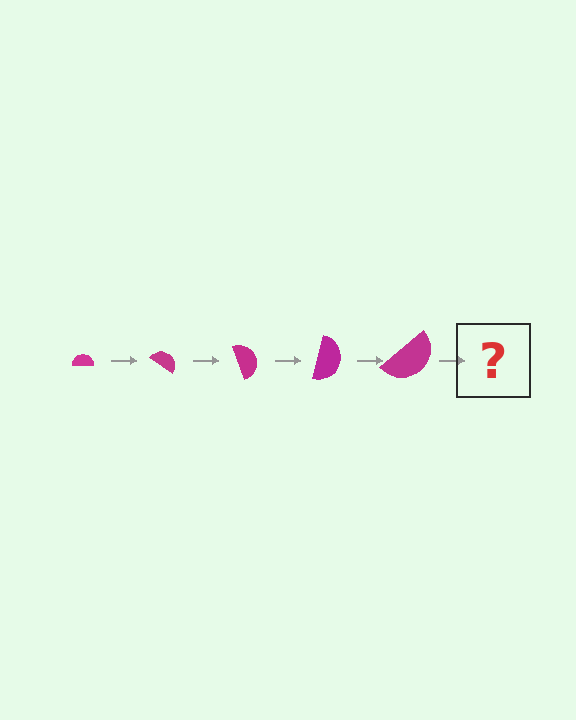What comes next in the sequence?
The next element should be a semicircle, larger than the previous one and rotated 175 degrees clockwise from the start.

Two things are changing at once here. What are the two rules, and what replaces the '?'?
The two rules are that the semicircle grows larger each step and it rotates 35 degrees clockwise each step. The '?' should be a semicircle, larger than the previous one and rotated 175 degrees clockwise from the start.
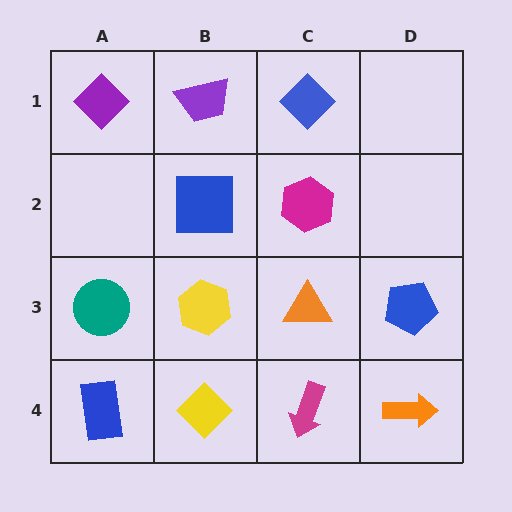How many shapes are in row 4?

(What the exercise asks):
Nothing in the entries above should change when they are printed again, except that the pictures are dropped.

(Written answer):
What comes next in the sequence?
The next element should be a semicircle, larger than the previous one and rotated 175 degrees clockwise from the start.

Two things are changing at once here. What are the two rules, and what replaces the '?'?
The two rules are that the semicircle grows larger each step and it rotates 35 degrees clockwise each step. The '?' should be a semicircle, larger than the previous one and rotated 175 degrees clockwise from the start.
How many shapes are in row 4?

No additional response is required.